▸ **Problem**
Set down the line containing "How many objects are in this image?" and each line after it through the last line of the records, exactly, leaving pictures out.

[Generated figure question entries]

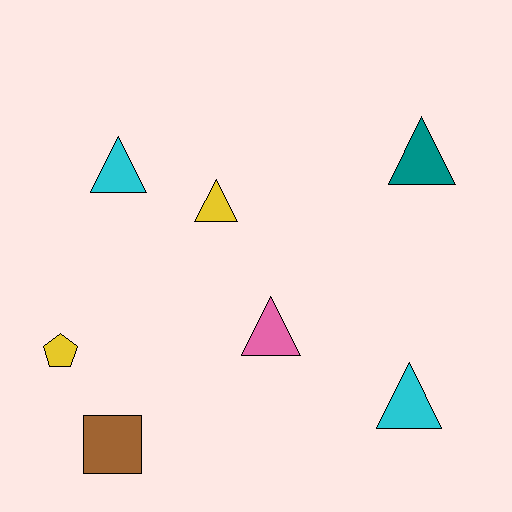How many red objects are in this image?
There are no red objects.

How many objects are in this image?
There are 7 objects.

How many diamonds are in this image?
There are no diamonds.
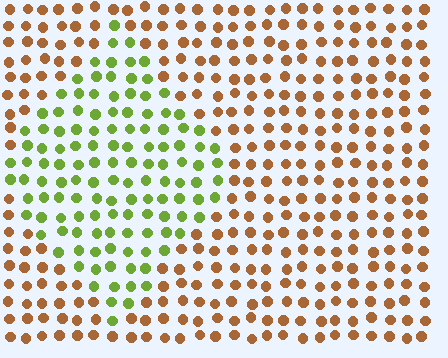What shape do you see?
I see a diamond.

▸ **Task response**
How many objects are in this image?
There are 7 objects.

How many diamonds are in this image?
There are no diamonds.
What shape do you see?
I see a diamond.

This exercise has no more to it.